## What you are asked to do
Output the material below unchanged, apart from leaving out the pictures.

## Dataset rows

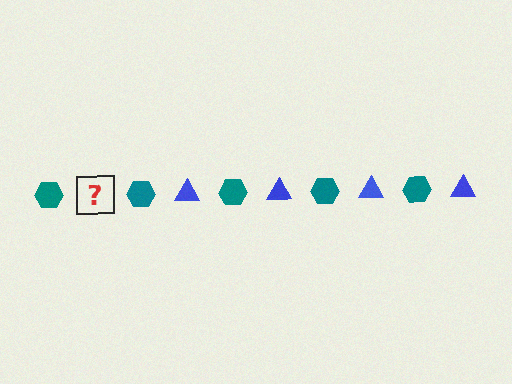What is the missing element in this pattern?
The missing element is a blue triangle.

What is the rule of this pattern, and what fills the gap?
The rule is that the pattern alternates between teal hexagon and blue triangle. The gap should be filled with a blue triangle.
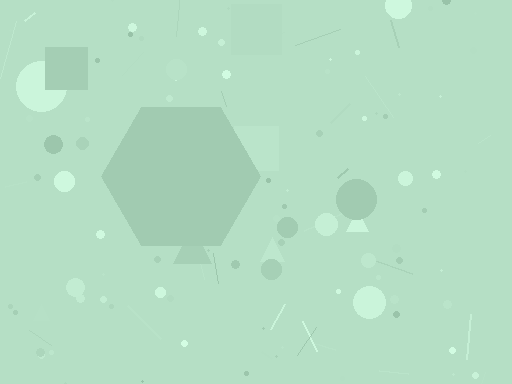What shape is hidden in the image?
A hexagon is hidden in the image.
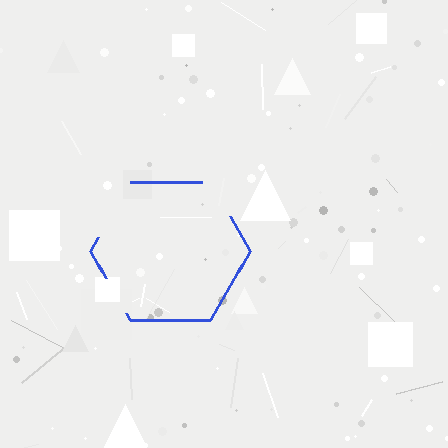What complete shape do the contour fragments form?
The contour fragments form a hexagon.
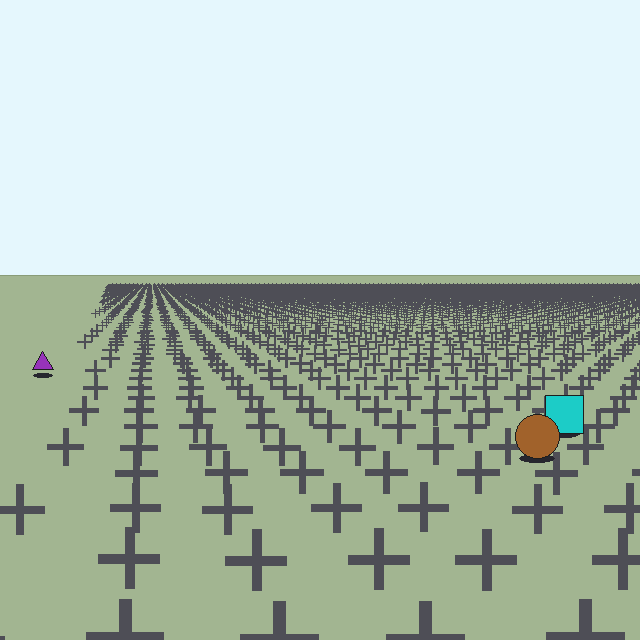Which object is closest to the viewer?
The brown circle is closest. The texture marks near it are larger and more spread out.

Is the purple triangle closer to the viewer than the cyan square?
No. The cyan square is closer — you can tell from the texture gradient: the ground texture is coarser near it.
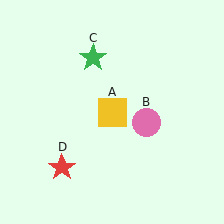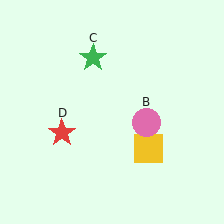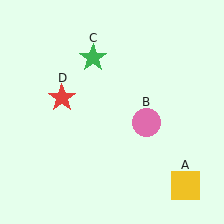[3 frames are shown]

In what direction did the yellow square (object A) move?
The yellow square (object A) moved down and to the right.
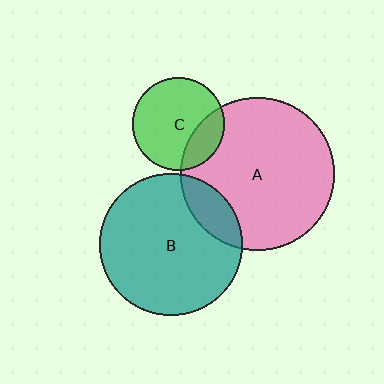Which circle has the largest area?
Circle A (pink).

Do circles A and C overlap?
Yes.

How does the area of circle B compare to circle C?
Approximately 2.4 times.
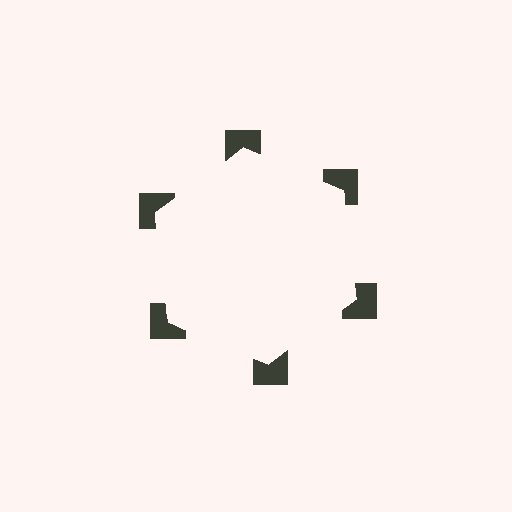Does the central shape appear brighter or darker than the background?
It typically appears slightly brighter than the background, even though no actual brightness change is drawn.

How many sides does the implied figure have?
6 sides.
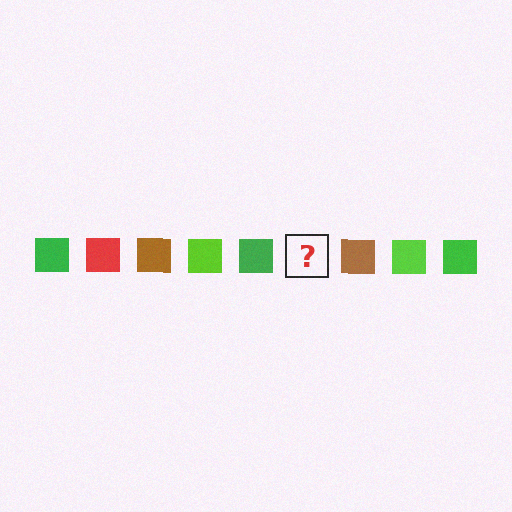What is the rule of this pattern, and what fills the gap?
The rule is that the pattern cycles through green, red, brown, lime squares. The gap should be filled with a red square.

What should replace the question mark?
The question mark should be replaced with a red square.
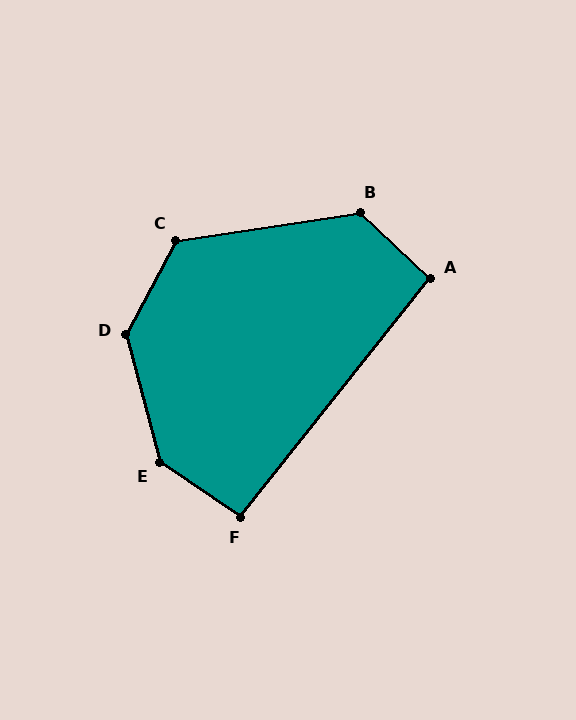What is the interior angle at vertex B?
Approximately 128 degrees (obtuse).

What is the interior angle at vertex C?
Approximately 126 degrees (obtuse).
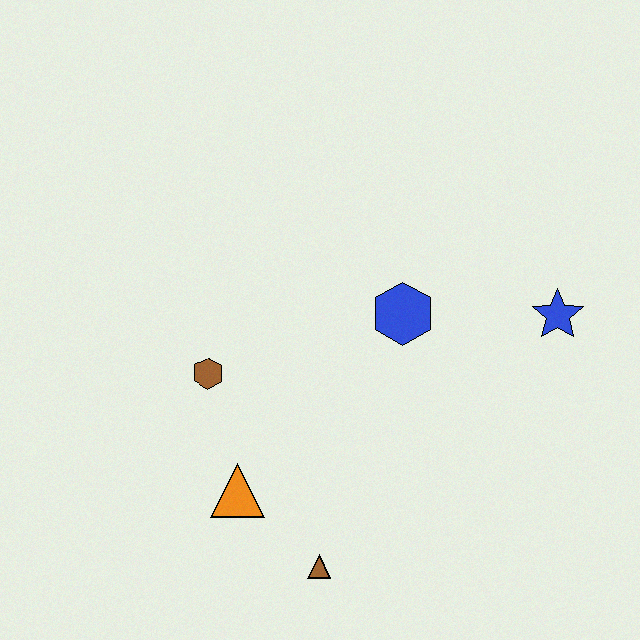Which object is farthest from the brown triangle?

## Result below
What is the missing element in this pattern?
The missing element is a blue triangle.

What is the rule of this pattern, and what fills the gap?
The rule is that the pattern alternates between teal hexagon and blue triangle. The gap should be filled with a blue triangle.
What shape is hidden in the image?
A hexagon is hidden in the image.
What complete shape do the contour fragments form?
The contour fragments form a hexagon.
Which object is closest to the viewer?
The brown circle is closest. The texture marks near it are larger and more spread out.

Is the purple triangle closer to the viewer than the cyan square?
No. The cyan square is closer — you can tell from the texture gradient: the ground texture is coarser near it.
[3 frames are shown]

In what direction did the yellow square (object A) move?
The yellow square (object A) moved down and to the right.
Which circle has the largest area?
Circle A (pink).

Do circles A and C overlap?
Yes.

How does the area of circle B compare to circle C?
Approximately 2.4 times.
Does the central shape appear brighter or darker than the background?
It typically appears slightly brighter than the background, even though no actual brightness change is drawn.

How many sides does the implied figure have?
6 sides.
What is the rule of this pattern, and what fills the gap?
The rule is that the pattern cycles through green, red, brown, lime squares. The gap should be filled with a red square.

What should replace the question mark?
The question mark should be replaced with a red square.
What is the interior angle at vertex B?
Approximately 128 degrees (obtuse).

What is the interior angle at vertex C?
Approximately 126 degrees (obtuse).
Which object is farthest from the brown triangle?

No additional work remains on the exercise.